• [What you have to do]
Return all of the entries word for word, but omit the pictures they contain.
===
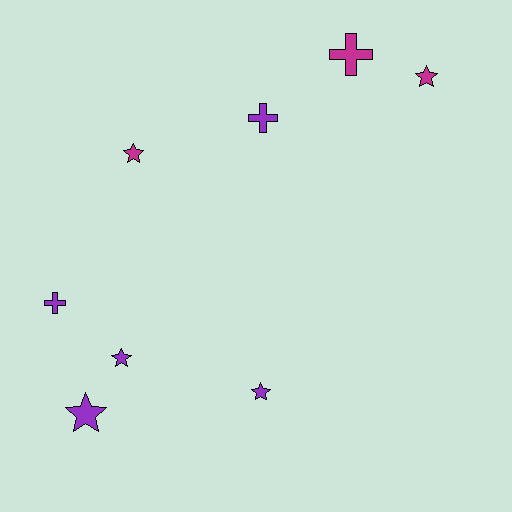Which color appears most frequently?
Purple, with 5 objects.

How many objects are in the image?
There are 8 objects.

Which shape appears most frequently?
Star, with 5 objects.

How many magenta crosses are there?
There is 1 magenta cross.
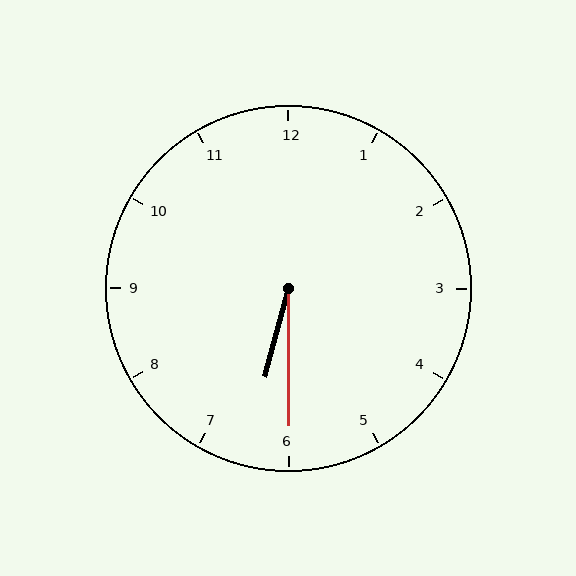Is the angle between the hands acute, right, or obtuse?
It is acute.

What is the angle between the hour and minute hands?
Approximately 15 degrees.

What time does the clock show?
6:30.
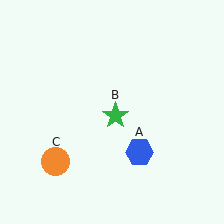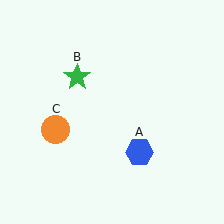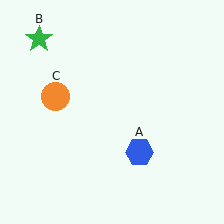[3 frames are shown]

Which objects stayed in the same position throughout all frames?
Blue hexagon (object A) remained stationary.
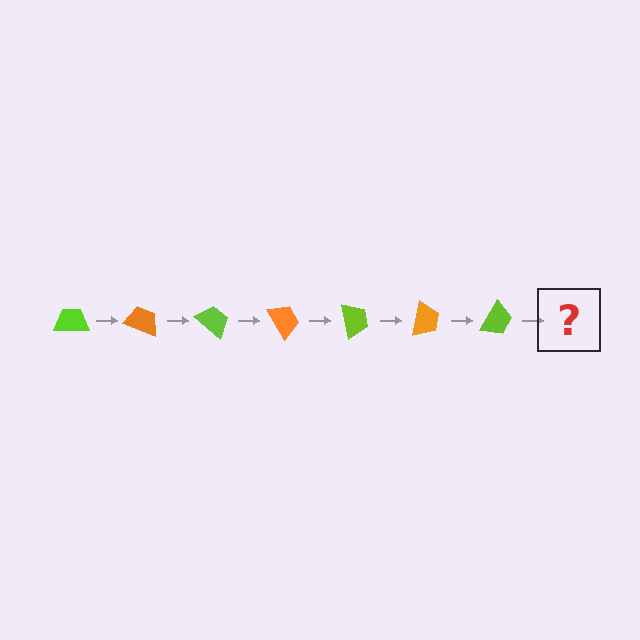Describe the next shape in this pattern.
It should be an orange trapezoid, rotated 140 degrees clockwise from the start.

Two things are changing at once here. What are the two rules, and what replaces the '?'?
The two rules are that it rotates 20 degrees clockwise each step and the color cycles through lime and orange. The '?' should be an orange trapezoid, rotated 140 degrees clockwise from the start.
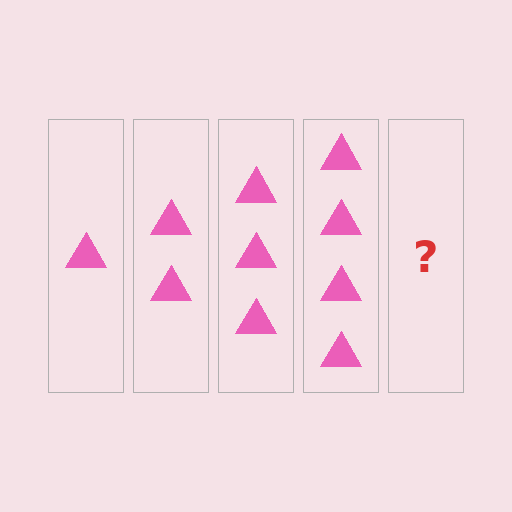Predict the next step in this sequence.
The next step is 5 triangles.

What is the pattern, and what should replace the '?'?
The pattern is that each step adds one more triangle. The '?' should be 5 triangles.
===
• [Result]
Which color appears most frequently?
Purple, with 5 objects.

How many objects are in the image?
There are 8 objects.

Which shape appears most frequently?
Star, with 5 objects.

How many magenta crosses are there?
There is 1 magenta cross.
Is the angle between the hands acute, right, or obtuse?
It is acute.

What is the angle between the hour and minute hands?
Approximately 15 degrees.

What time does the clock show?
6:30.
[3 frames are shown]

Which objects stayed in the same position throughout all frames?
Blue hexagon (object A) remained stationary.
Describe the next shape in this pattern.
It should be an orange trapezoid, rotated 140 degrees clockwise from the start.

Two things are changing at once here. What are the two rules, and what replaces the '?'?
The two rules are that it rotates 20 degrees clockwise each step and the color cycles through lime and orange. The '?' should be an orange trapezoid, rotated 140 degrees clockwise from the start.
Predict the next step in this sequence.
The next step is 5 triangles.

What is the pattern, and what should replace the '?'?
The pattern is that each step adds one more triangle. The '?' should be 5 triangles.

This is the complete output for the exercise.